** Start Input rows **

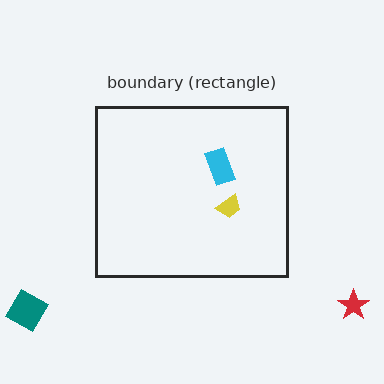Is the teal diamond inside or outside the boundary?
Outside.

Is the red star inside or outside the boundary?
Outside.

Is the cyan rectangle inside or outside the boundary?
Inside.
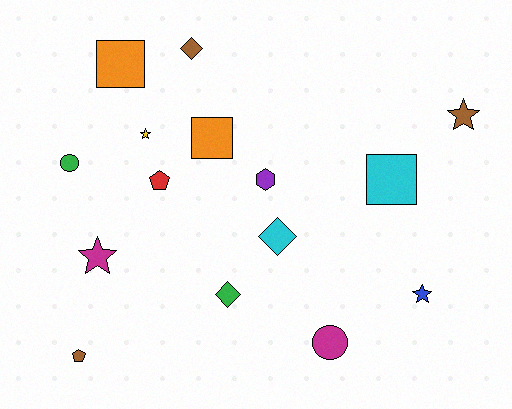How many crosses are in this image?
There are no crosses.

** End Input rows **

* Work to be completed:
Every record must be copied exactly, with the pictures left out.

* Written response:
Is the teal diamond inside or outside the boundary?
Outside.

Is the red star inside or outside the boundary?
Outside.

Is the cyan rectangle inside or outside the boundary?
Inside.
How many crosses are in this image?
There are no crosses.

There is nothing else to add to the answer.